[Direction]
Among the lines of data below, reproduce only those from the one with "Is the orange" through the one with "Which object is lowest down?", exactly as they stand, both ends included.

[Material shown]
***

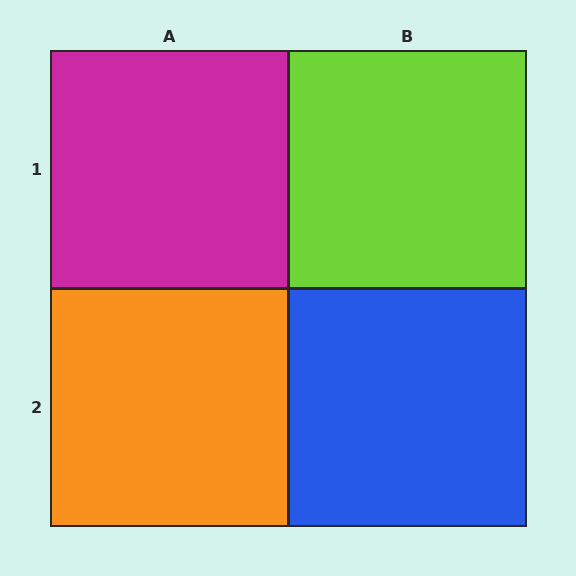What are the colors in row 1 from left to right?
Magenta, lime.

***

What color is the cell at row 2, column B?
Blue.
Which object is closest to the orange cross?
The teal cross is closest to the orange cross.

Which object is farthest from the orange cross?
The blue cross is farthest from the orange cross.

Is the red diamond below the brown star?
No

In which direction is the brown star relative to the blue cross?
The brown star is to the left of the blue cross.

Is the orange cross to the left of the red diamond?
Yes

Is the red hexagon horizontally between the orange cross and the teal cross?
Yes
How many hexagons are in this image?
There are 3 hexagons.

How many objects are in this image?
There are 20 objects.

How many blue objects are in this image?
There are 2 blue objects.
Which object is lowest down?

***

[Answer to this problem]
Is the orange cross to the left of the red diamond?
Yes

Is the red hexagon horizontally between the orange cross and the teal cross?
Yes
How many hexagons are in this image?
There are 3 hexagons.

How many objects are in this image?
There are 20 objects.

How many blue objects are in this image?
There are 2 blue objects.
Which object is lowest down?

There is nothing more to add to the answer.